--- START Data in this exercise ---

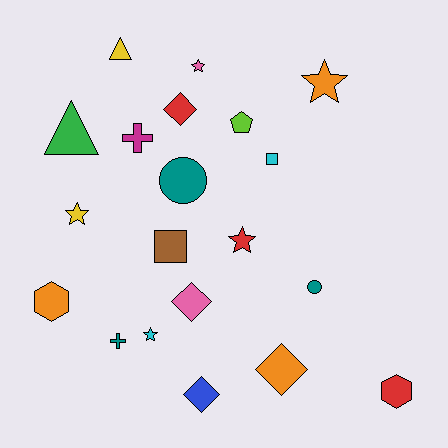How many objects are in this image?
There are 20 objects.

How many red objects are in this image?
There are 3 red objects.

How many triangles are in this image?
There are 2 triangles.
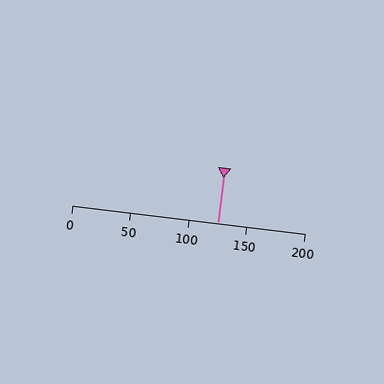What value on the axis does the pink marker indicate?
The marker indicates approximately 125.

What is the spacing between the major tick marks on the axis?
The major ticks are spaced 50 apart.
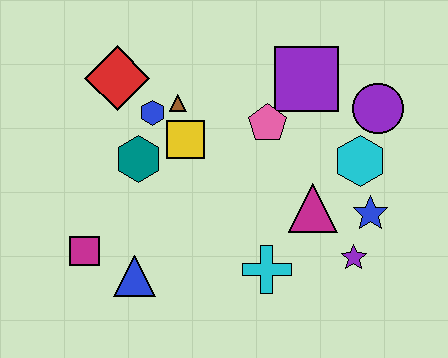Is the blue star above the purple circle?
No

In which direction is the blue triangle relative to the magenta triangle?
The blue triangle is to the left of the magenta triangle.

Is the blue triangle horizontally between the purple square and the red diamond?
Yes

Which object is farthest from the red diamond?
The purple star is farthest from the red diamond.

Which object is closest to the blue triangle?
The magenta square is closest to the blue triangle.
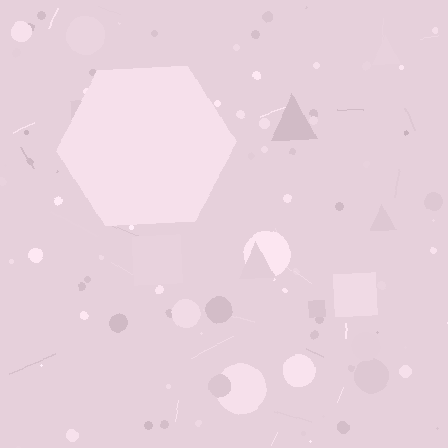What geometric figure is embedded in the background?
A hexagon is embedded in the background.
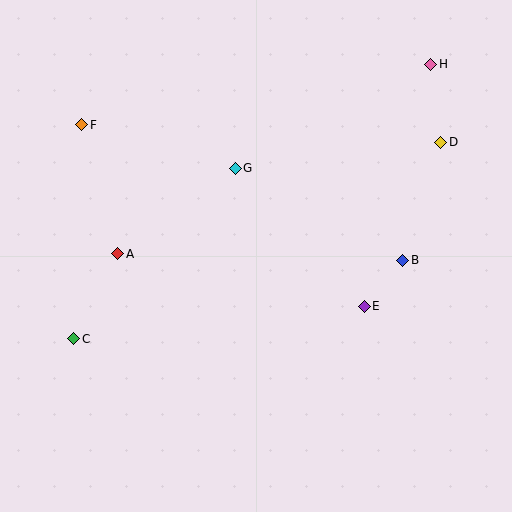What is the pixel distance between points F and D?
The distance between F and D is 360 pixels.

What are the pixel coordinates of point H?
Point H is at (431, 64).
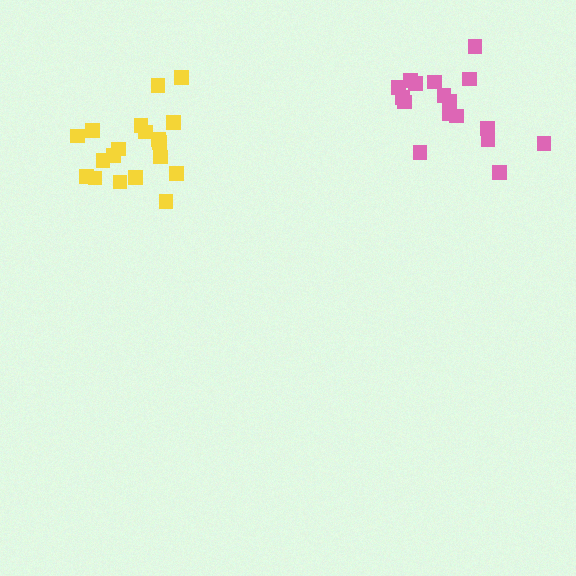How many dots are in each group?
Group 1: 19 dots, Group 2: 17 dots (36 total).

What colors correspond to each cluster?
The clusters are colored: yellow, pink.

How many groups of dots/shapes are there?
There are 2 groups.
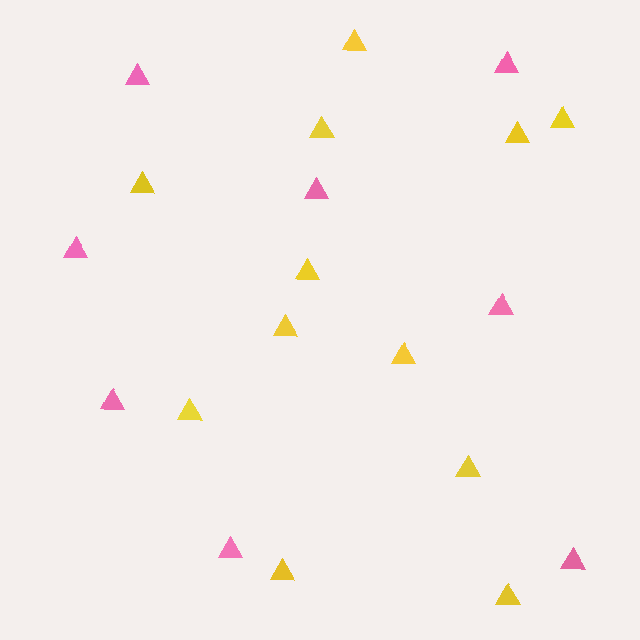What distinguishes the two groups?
There are 2 groups: one group of pink triangles (8) and one group of yellow triangles (12).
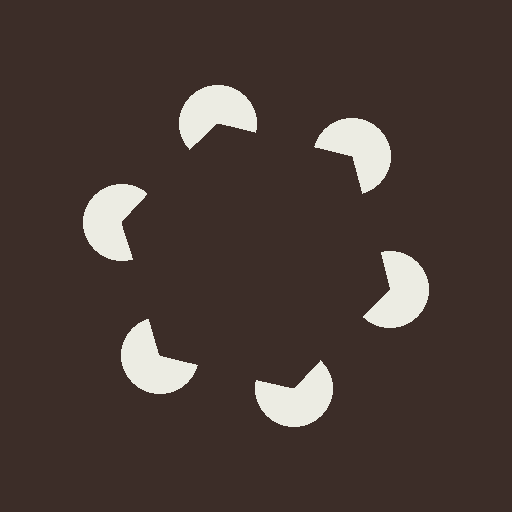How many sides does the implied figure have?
6 sides.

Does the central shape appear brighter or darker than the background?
It typically appears slightly darker than the background, even though no actual brightness change is drawn.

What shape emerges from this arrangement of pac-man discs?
An illusory hexagon — its edges are inferred from the aligned wedge cuts in the pac-man discs, not physically drawn.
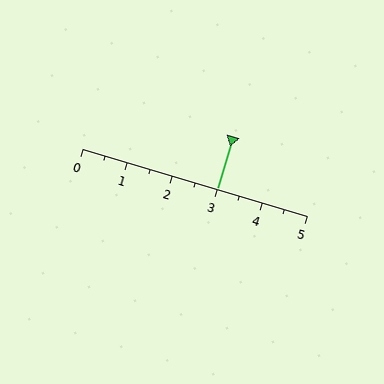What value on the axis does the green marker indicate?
The marker indicates approximately 3.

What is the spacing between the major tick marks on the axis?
The major ticks are spaced 1 apart.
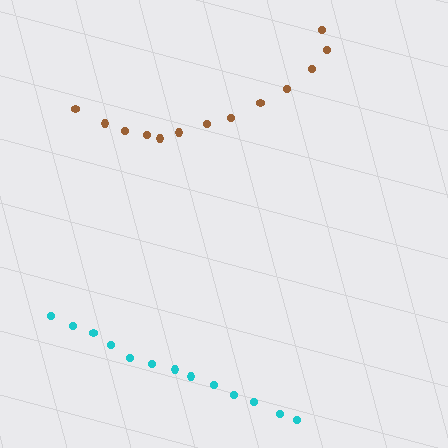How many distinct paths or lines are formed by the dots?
There are 2 distinct paths.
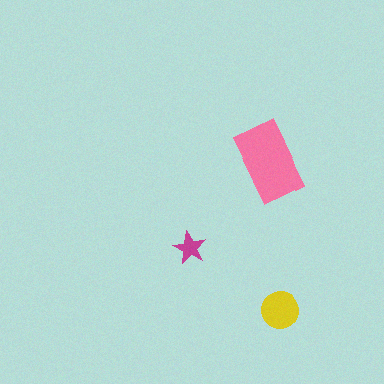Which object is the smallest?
The magenta star.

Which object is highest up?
The pink rectangle is topmost.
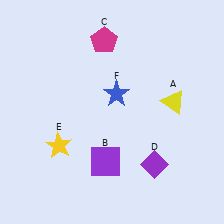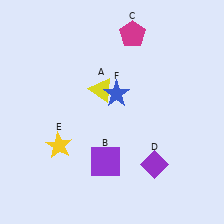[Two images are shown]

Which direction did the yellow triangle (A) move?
The yellow triangle (A) moved left.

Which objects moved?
The objects that moved are: the yellow triangle (A), the magenta pentagon (C).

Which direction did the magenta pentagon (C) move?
The magenta pentagon (C) moved right.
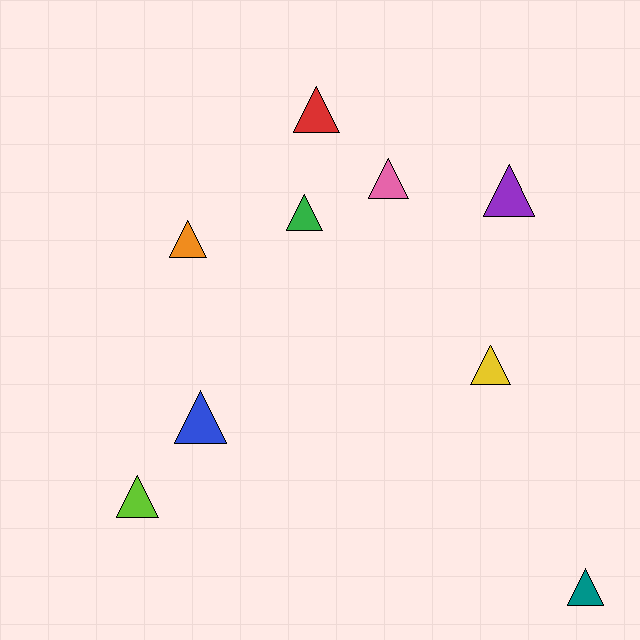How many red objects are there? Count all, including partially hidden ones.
There is 1 red object.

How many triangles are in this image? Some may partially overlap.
There are 9 triangles.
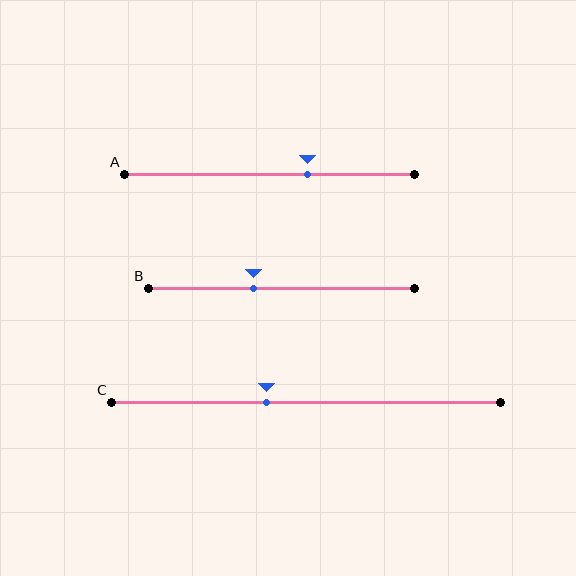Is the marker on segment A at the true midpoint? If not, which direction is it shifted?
No, the marker on segment A is shifted to the right by about 13% of the segment length.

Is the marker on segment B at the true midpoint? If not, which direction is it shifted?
No, the marker on segment B is shifted to the left by about 11% of the segment length.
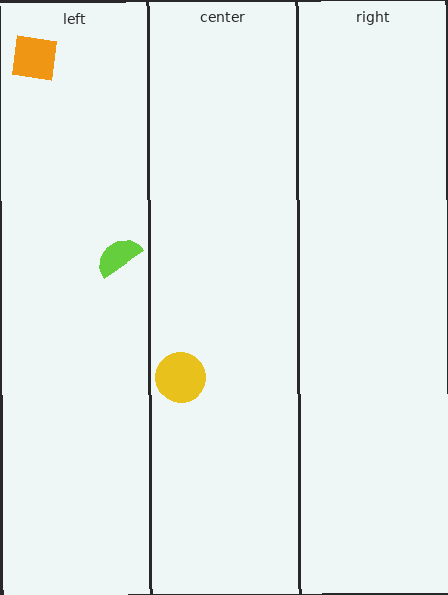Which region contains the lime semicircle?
The left region.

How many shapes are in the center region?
1.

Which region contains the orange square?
The left region.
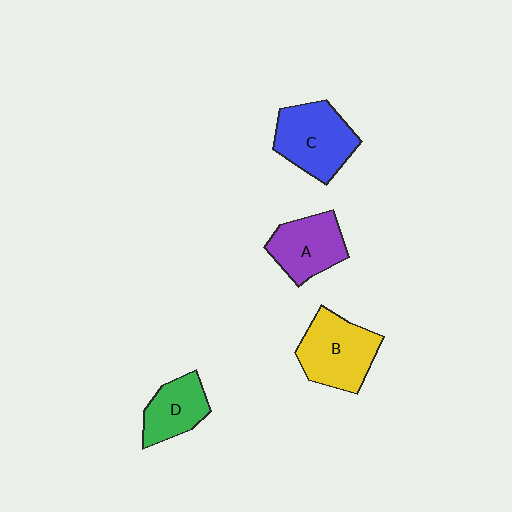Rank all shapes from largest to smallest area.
From largest to smallest: C (blue), B (yellow), A (purple), D (green).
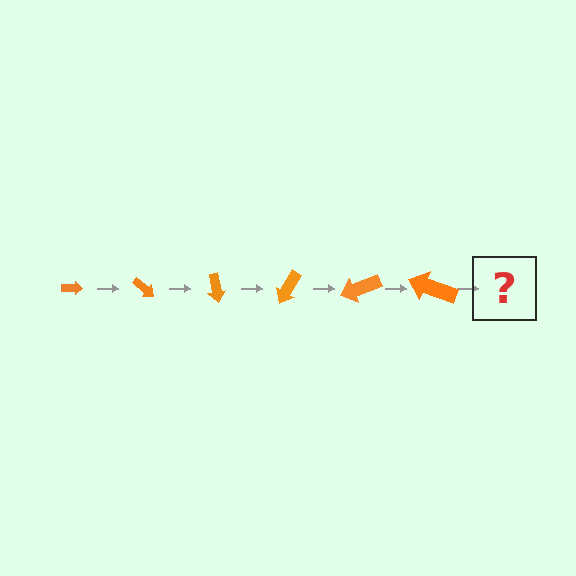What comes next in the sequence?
The next element should be an arrow, larger than the previous one and rotated 240 degrees clockwise from the start.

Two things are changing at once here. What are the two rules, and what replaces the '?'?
The two rules are that the arrow grows larger each step and it rotates 40 degrees clockwise each step. The '?' should be an arrow, larger than the previous one and rotated 240 degrees clockwise from the start.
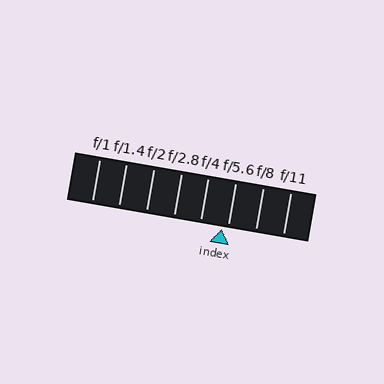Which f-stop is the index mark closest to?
The index mark is closest to f/5.6.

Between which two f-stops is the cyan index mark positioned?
The index mark is between f/4 and f/5.6.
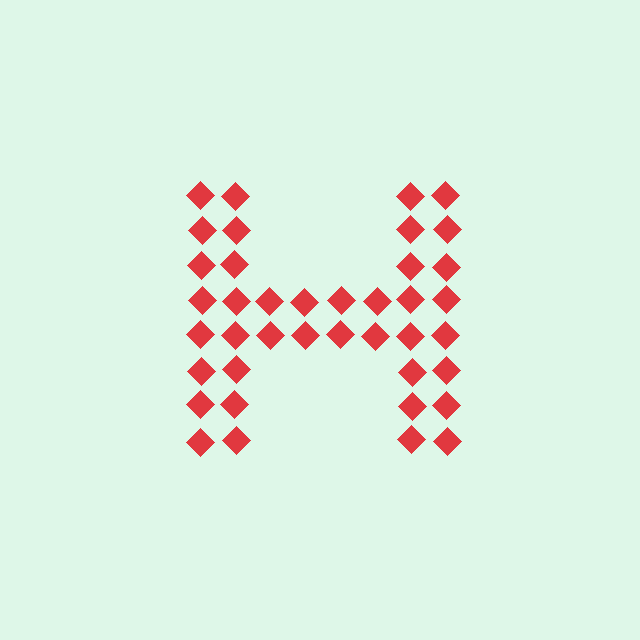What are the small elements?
The small elements are diamonds.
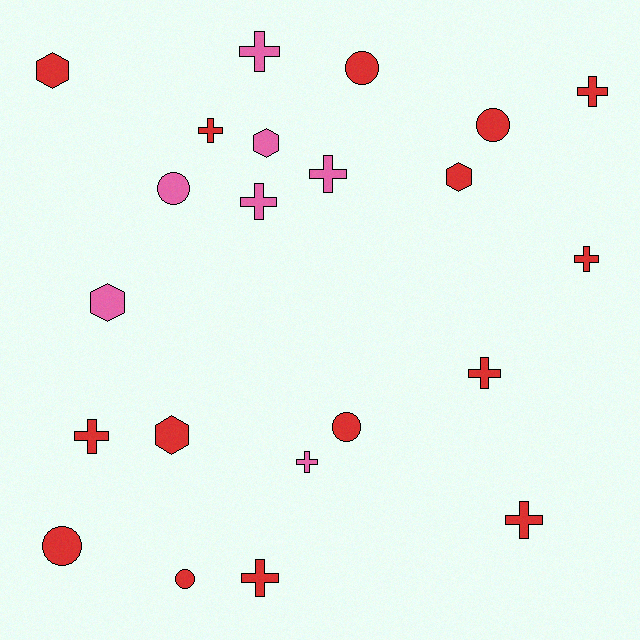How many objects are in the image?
There are 22 objects.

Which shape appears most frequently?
Cross, with 11 objects.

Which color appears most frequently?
Red, with 15 objects.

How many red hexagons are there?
There are 3 red hexagons.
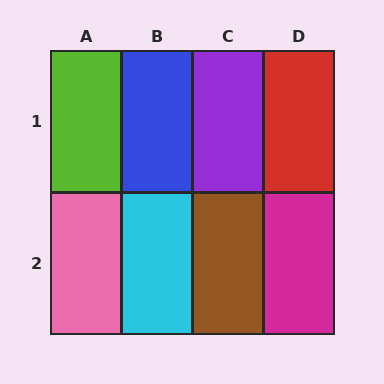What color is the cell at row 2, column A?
Pink.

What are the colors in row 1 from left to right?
Lime, blue, purple, red.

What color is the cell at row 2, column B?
Cyan.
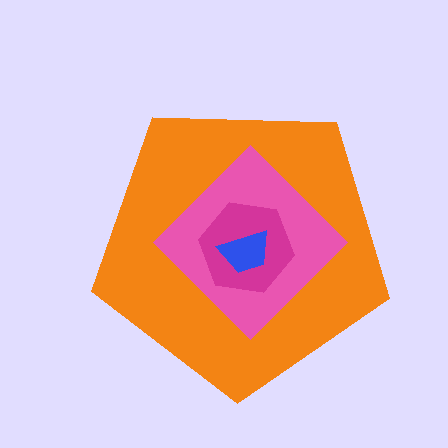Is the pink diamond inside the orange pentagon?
Yes.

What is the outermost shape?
The orange pentagon.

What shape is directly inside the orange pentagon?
The pink diamond.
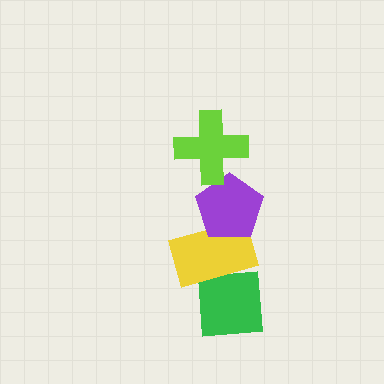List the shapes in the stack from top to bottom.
From top to bottom: the lime cross, the purple pentagon, the yellow rectangle, the green square.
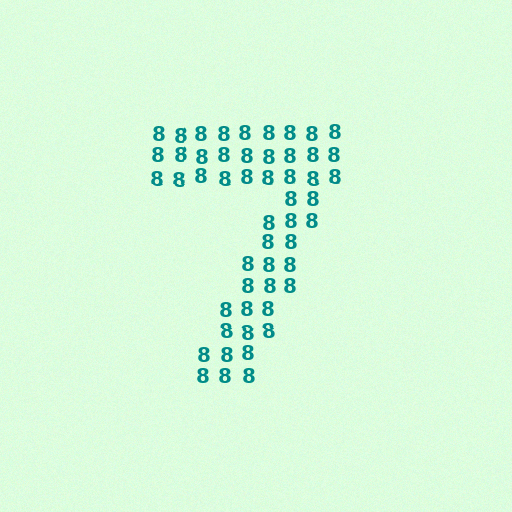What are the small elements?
The small elements are digit 8's.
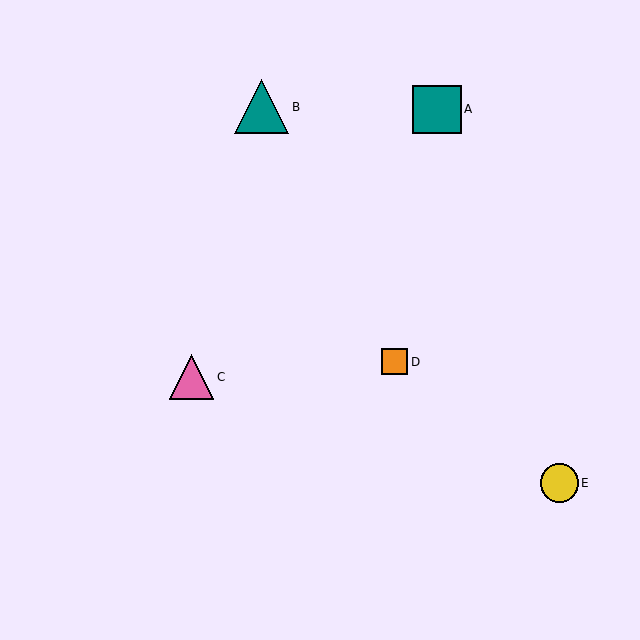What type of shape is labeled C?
Shape C is a pink triangle.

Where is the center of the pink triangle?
The center of the pink triangle is at (191, 377).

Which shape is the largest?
The teal square (labeled A) is the largest.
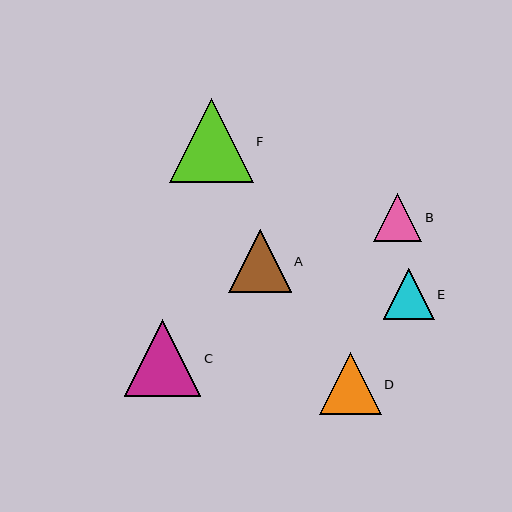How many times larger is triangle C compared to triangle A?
Triangle C is approximately 1.2 times the size of triangle A.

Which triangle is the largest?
Triangle F is the largest with a size of approximately 84 pixels.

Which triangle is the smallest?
Triangle B is the smallest with a size of approximately 48 pixels.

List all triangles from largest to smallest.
From largest to smallest: F, C, A, D, E, B.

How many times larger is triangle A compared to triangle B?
Triangle A is approximately 1.3 times the size of triangle B.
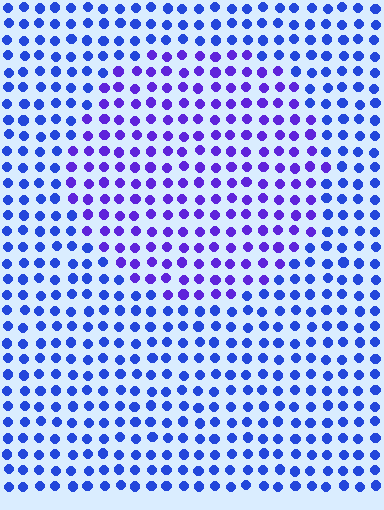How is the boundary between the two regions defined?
The boundary is defined purely by a slight shift in hue (about 31 degrees). Spacing, size, and orientation are identical on both sides.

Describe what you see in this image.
The image is filled with small blue elements in a uniform arrangement. A circle-shaped region is visible where the elements are tinted to a slightly different hue, forming a subtle color boundary.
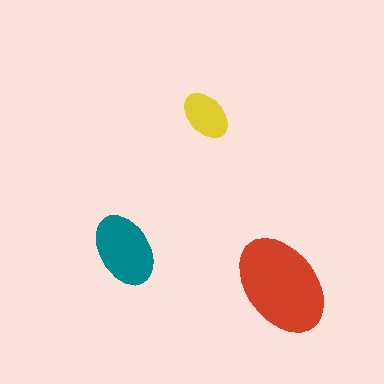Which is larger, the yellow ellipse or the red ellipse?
The red one.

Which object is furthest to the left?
The teal ellipse is leftmost.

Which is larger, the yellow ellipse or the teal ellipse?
The teal one.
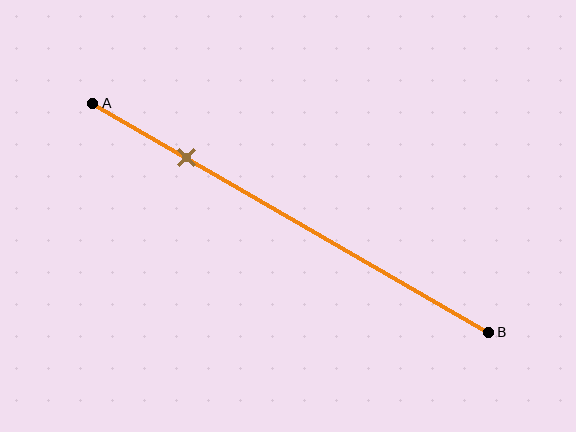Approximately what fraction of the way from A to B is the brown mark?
The brown mark is approximately 25% of the way from A to B.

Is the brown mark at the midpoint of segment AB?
No, the mark is at about 25% from A, not at the 50% midpoint.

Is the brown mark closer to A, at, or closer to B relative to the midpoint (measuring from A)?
The brown mark is closer to point A than the midpoint of segment AB.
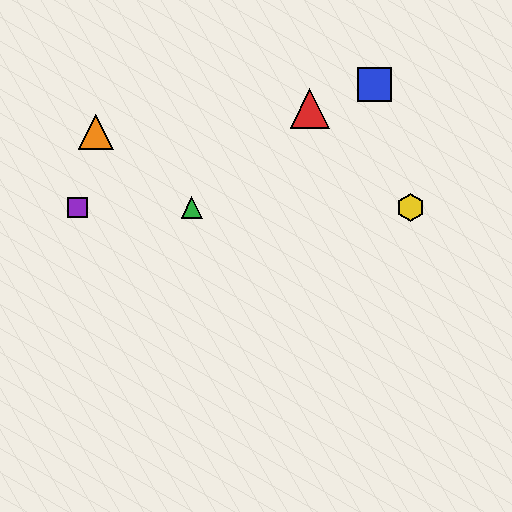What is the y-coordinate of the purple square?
The purple square is at y≈208.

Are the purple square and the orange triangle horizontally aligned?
No, the purple square is at y≈208 and the orange triangle is at y≈132.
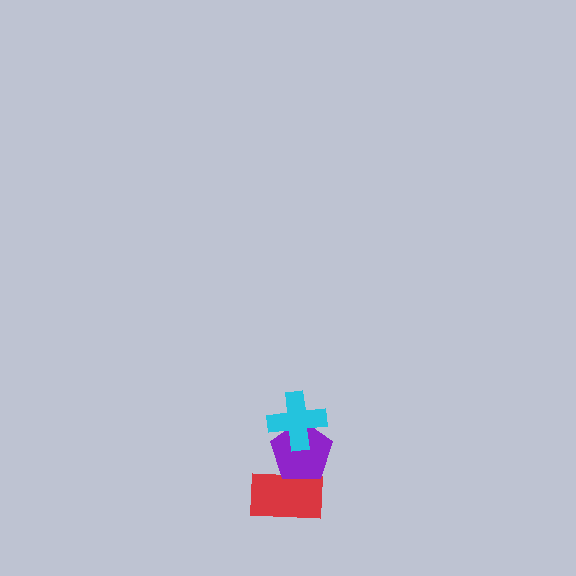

--- END Data in this exercise ---

Everything from the line containing "Is the brown mark closer" to the last line of the listing above must be reproduced exactly, with no pictures included.

In response:
Is the brown mark closer to A, at, or closer to B relative to the midpoint (measuring from A)?
The brown mark is closer to point A than the midpoint of segment AB.
What is the y-coordinate of the purple square?
The purple square is at y≈208.

Are the purple square and the orange triangle horizontally aligned?
No, the purple square is at y≈208 and the orange triangle is at y≈132.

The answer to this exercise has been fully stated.